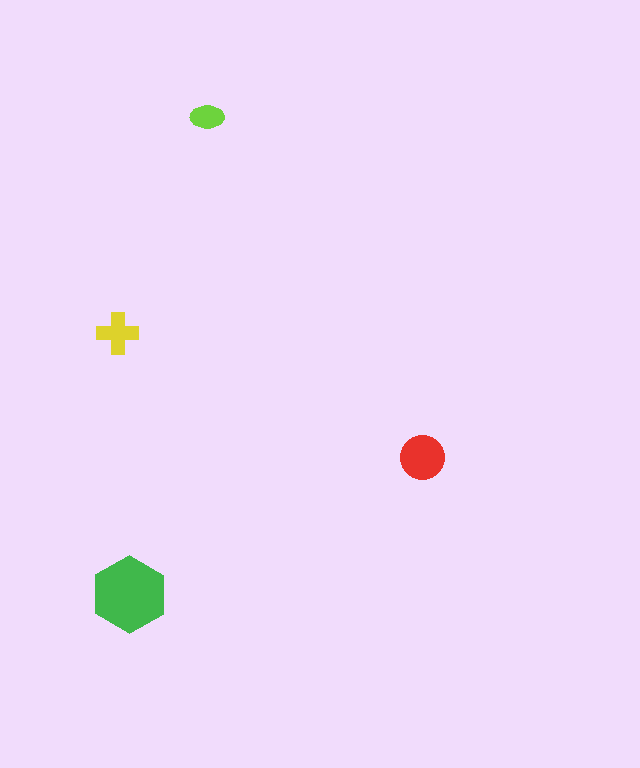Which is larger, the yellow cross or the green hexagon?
The green hexagon.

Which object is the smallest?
The lime ellipse.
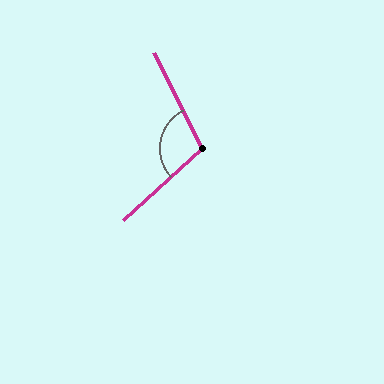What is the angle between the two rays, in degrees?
Approximately 106 degrees.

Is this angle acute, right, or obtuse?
It is obtuse.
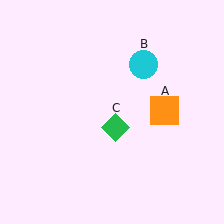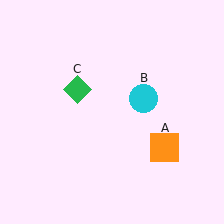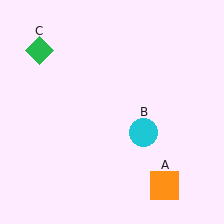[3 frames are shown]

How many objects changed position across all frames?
3 objects changed position: orange square (object A), cyan circle (object B), green diamond (object C).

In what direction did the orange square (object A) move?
The orange square (object A) moved down.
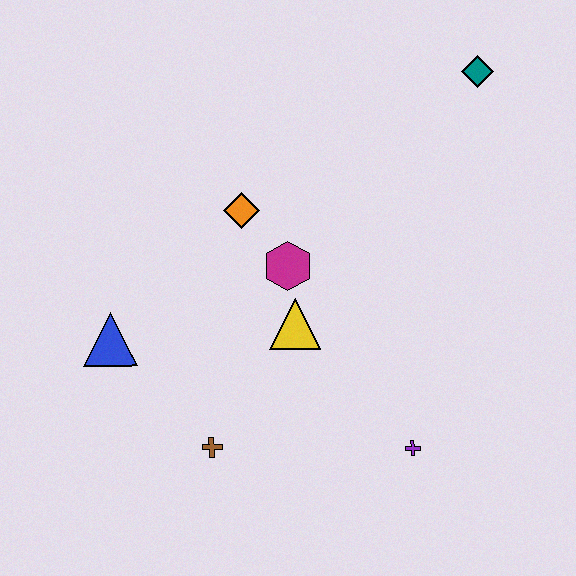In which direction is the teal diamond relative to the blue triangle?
The teal diamond is to the right of the blue triangle.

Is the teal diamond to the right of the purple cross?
Yes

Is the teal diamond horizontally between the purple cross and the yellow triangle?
No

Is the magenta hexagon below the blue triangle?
No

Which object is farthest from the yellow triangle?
The teal diamond is farthest from the yellow triangle.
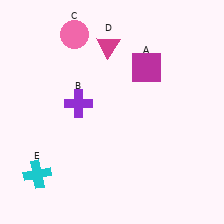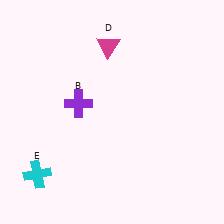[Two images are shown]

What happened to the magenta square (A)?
The magenta square (A) was removed in Image 2. It was in the top-right area of Image 1.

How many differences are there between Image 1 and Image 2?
There are 2 differences between the two images.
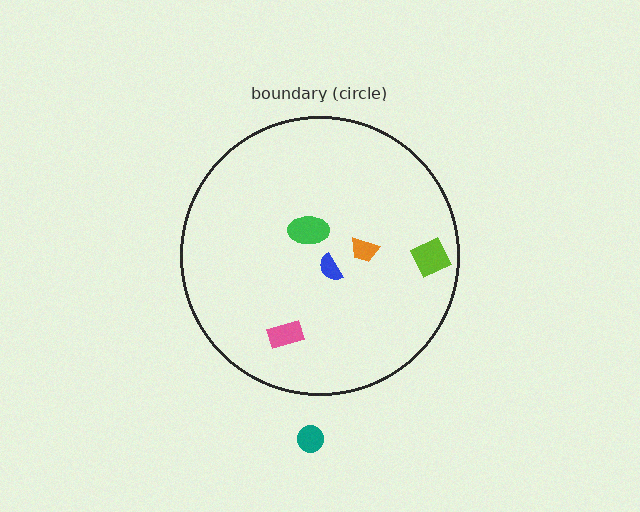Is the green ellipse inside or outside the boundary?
Inside.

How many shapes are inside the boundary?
5 inside, 1 outside.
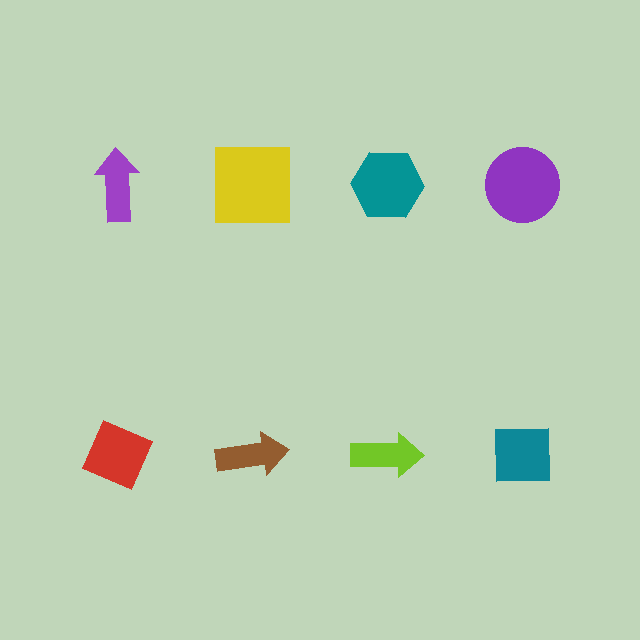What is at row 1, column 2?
A yellow square.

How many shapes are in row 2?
4 shapes.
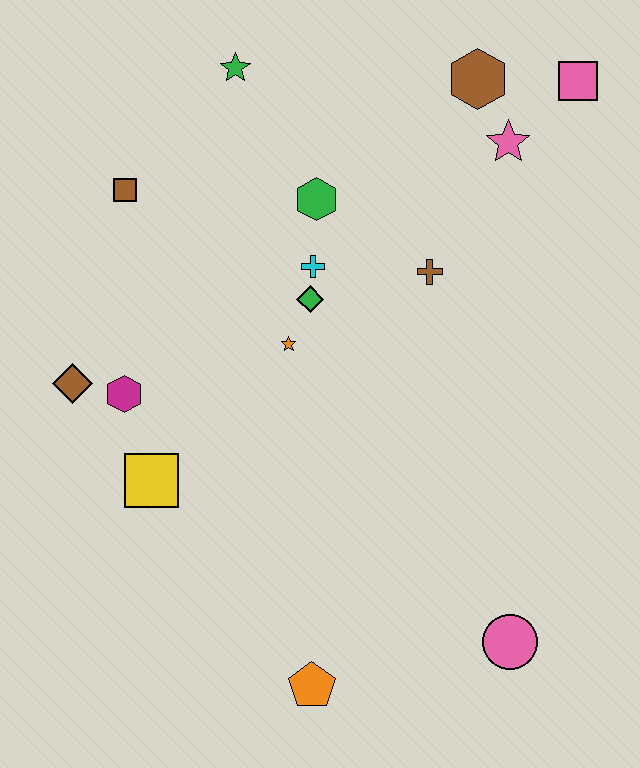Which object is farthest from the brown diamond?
The pink square is farthest from the brown diamond.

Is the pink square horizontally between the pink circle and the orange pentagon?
No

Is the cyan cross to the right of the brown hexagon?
No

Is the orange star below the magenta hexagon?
No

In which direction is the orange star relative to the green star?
The orange star is below the green star.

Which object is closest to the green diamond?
The cyan cross is closest to the green diamond.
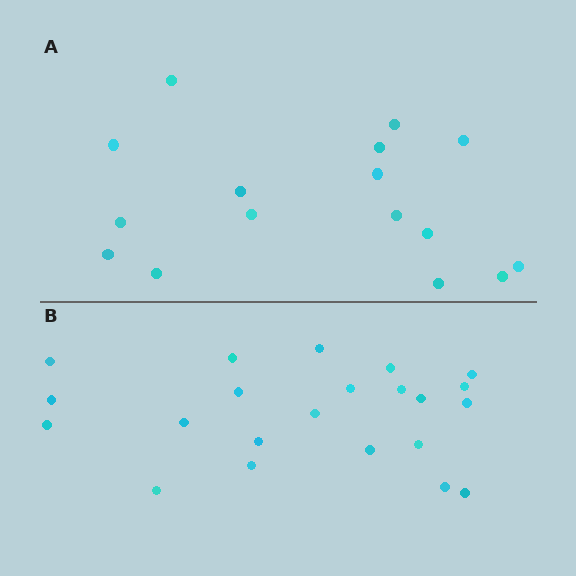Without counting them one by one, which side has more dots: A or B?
Region B (the bottom region) has more dots.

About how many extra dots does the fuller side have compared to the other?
Region B has about 6 more dots than region A.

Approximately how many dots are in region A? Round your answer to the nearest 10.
About 20 dots. (The exact count is 16, which rounds to 20.)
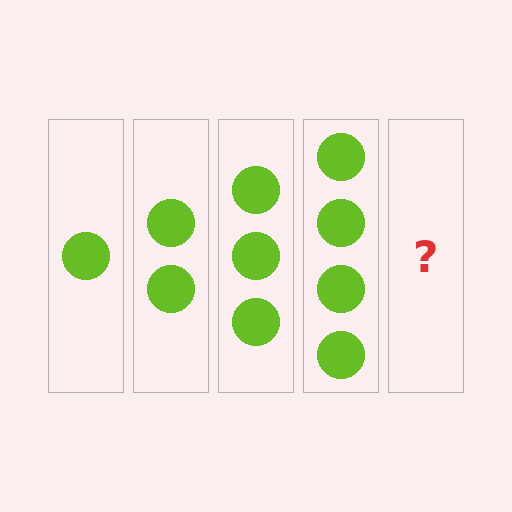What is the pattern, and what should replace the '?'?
The pattern is that each step adds one more circle. The '?' should be 5 circles.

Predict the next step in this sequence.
The next step is 5 circles.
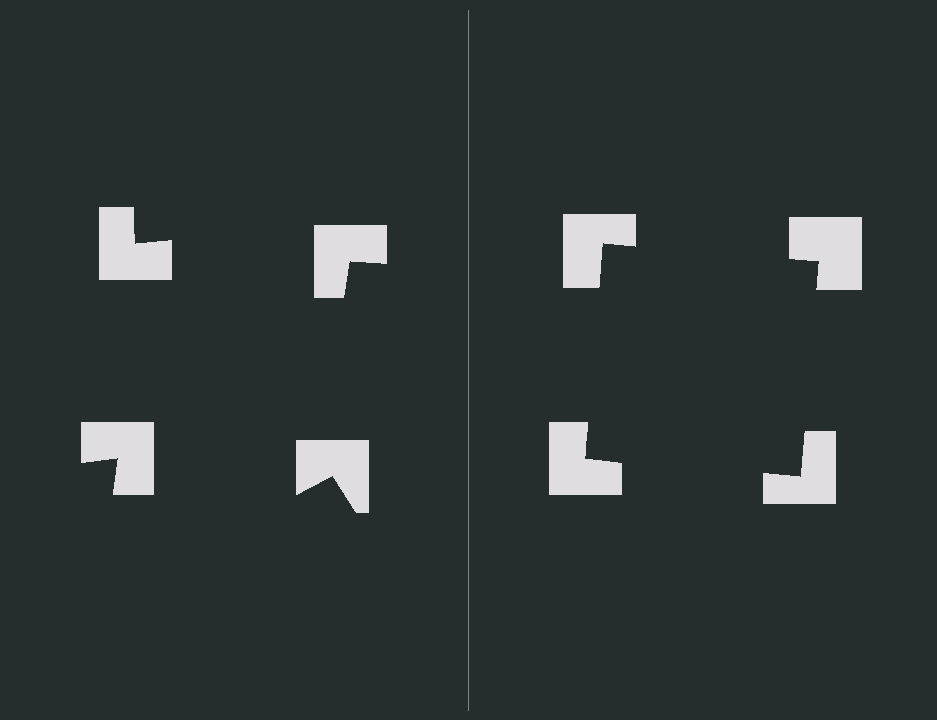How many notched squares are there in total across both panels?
8 — 4 on each side.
###
What to do >>
Go through the material above and print all of it exactly, except the pictures.

Exercise answer >>
Which is larger, the yellow cross or the green hexagon?
The green hexagon.

Which object is the smallest?
The lime ellipse.
What is the angle between the two rays, in degrees?
Approximately 106 degrees.

Is this angle acute, right, or obtuse?
It is obtuse.
[3 frames are shown]

How many objects changed position across all frames?
3 objects changed position: orange square (object A), cyan circle (object B), green diamond (object C).

In what direction did the orange square (object A) move?
The orange square (object A) moved down.
In which direction is the teal diamond relative to the blue triangle?
The teal diamond is to the right of the blue triangle.

Is the teal diamond to the right of the purple cross?
Yes

Is the teal diamond horizontally between the purple cross and the yellow triangle?
No

Is the magenta hexagon below the blue triangle?
No

Which object is farthest from the yellow triangle?
The teal diamond is farthest from the yellow triangle.
[Two images are shown]

What happened to the magenta square (A)?
The magenta square (A) was removed in Image 2. It was in the top-right area of Image 1.

How many differences are there between Image 1 and Image 2?
There are 2 differences between the two images.
Is the green ellipse inside or outside the boundary?
Inside.

How many shapes are inside the boundary?
5 inside, 1 outside.
What is at row 1, column 2?
A yellow square.

How many shapes are in row 2?
4 shapes.
Which object is farthest from the brown diamond?
The pink square is farthest from the brown diamond.

Is the pink square horizontally between the pink circle and the orange pentagon?
No

Is the cyan cross to the right of the brown hexagon?
No

Is the orange star below the magenta hexagon?
No

In which direction is the orange star relative to the green star?
The orange star is below the green star.

Which object is closest to the green diamond?
The cyan cross is closest to the green diamond.
Without counting them one by one, which side has more dots: A or B?
Region B (the bottom region) has more dots.

About how many extra dots does the fuller side have compared to the other?
Region B has about 6 more dots than region A.

Approximately how many dots are in region A? Round your answer to the nearest 10.
About 20 dots. (The exact count is 16, which rounds to 20.)
What is the pattern, and what should replace the '?'?
The pattern is that each step adds one more circle. The '?' should be 5 circles.

Predict the next step in this sequence.
The next step is 5 circles.
How many notched squares are there in total across both panels?
8 — 4 on each side.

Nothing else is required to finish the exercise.